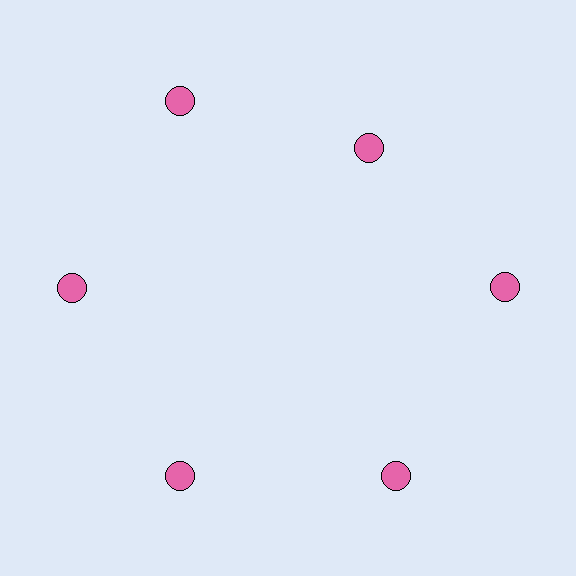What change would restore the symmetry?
The symmetry would be restored by moving it outward, back onto the ring so that all 6 circles sit at equal angles and equal distance from the center.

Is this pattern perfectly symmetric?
No. The 6 pink circles are arranged in a ring, but one element near the 1 o'clock position is pulled inward toward the center, breaking the 6-fold rotational symmetry.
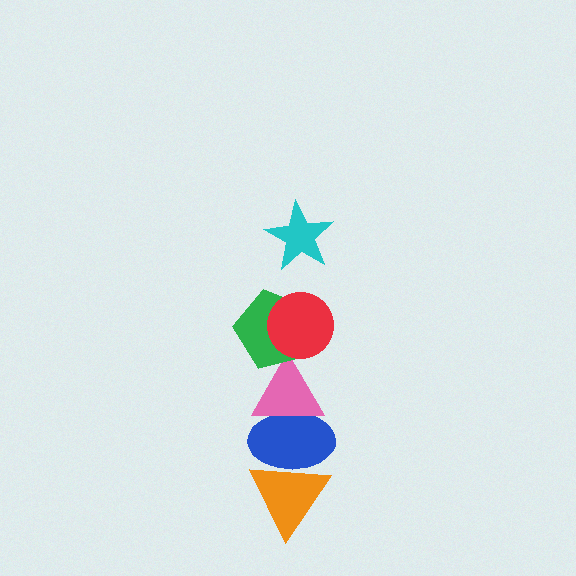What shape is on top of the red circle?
The cyan star is on top of the red circle.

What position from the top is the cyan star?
The cyan star is 1st from the top.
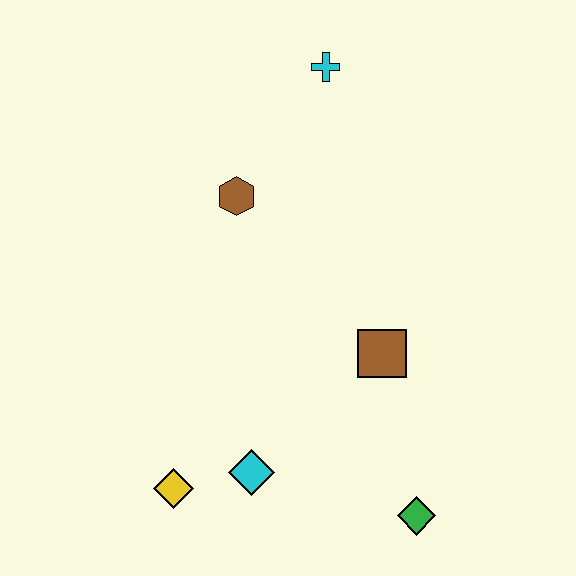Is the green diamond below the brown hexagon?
Yes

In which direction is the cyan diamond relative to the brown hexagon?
The cyan diamond is below the brown hexagon.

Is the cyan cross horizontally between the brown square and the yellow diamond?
Yes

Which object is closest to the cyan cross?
The brown hexagon is closest to the cyan cross.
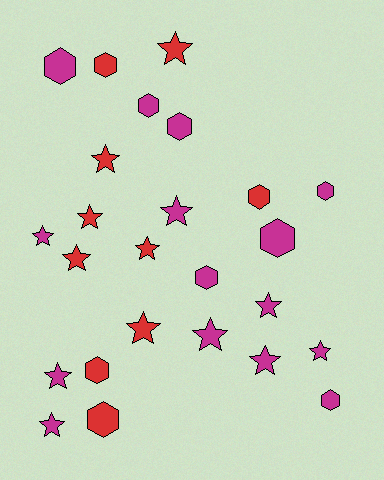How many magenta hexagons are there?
There are 7 magenta hexagons.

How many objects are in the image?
There are 25 objects.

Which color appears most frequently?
Magenta, with 15 objects.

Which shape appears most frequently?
Star, with 14 objects.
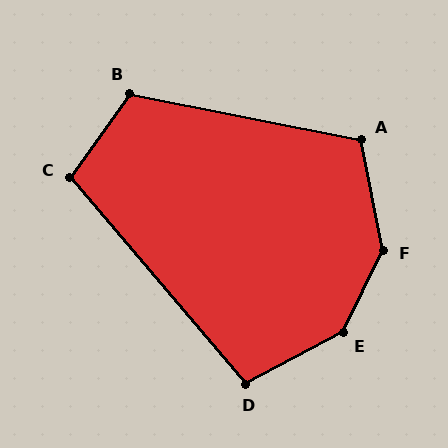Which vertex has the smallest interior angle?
D, at approximately 103 degrees.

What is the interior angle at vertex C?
Approximately 104 degrees (obtuse).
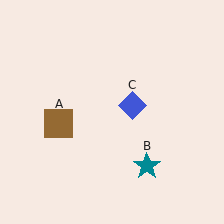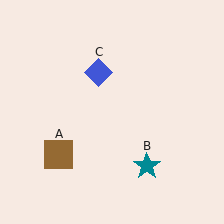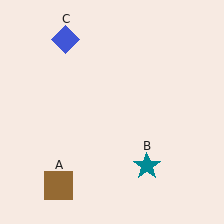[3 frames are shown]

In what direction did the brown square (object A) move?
The brown square (object A) moved down.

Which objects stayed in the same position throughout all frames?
Teal star (object B) remained stationary.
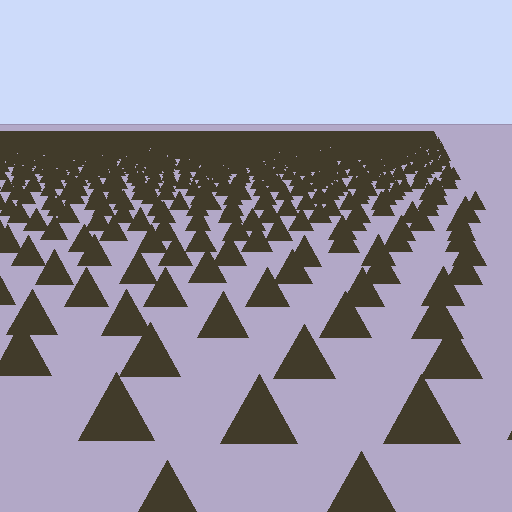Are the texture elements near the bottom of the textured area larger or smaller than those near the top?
Larger. Near the bottom, elements are closer to the viewer and appear at a bigger on-screen size.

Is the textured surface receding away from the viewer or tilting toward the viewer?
The surface is receding away from the viewer. Texture elements get smaller and denser toward the top.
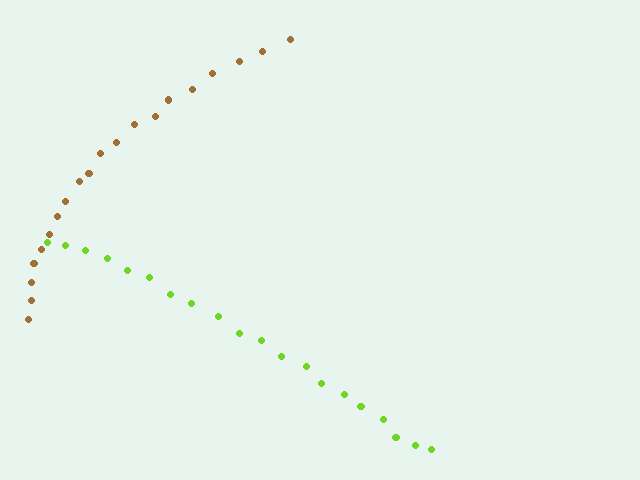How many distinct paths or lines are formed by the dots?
There are 2 distinct paths.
※
From the line that holds "Which vertex has the smallest interior angle?" to the last line of the records, please copy each line exactly and nothing else. Pictures stay out.

* COMPLETED TASK:
Which vertex has the smallest interior angle?
D, at approximately 103 degrees.

What is the interior angle at vertex C?
Approximately 104 degrees (obtuse).
[3 frames are shown]

In what direction did the brown square (object A) move?
The brown square (object A) moved down.

Which objects stayed in the same position throughout all frames?
Teal star (object B) remained stationary.
Are the texture elements near the bottom of the textured area larger or smaller than those near the top?
Larger. Near the bottom, elements are closer to the viewer and appear at a bigger on-screen size.

Is the textured surface receding away from the viewer or tilting toward the viewer?
The surface is receding away from the viewer. Texture elements get smaller and denser toward the top.
How many distinct paths or lines are formed by the dots?
There are 2 distinct paths.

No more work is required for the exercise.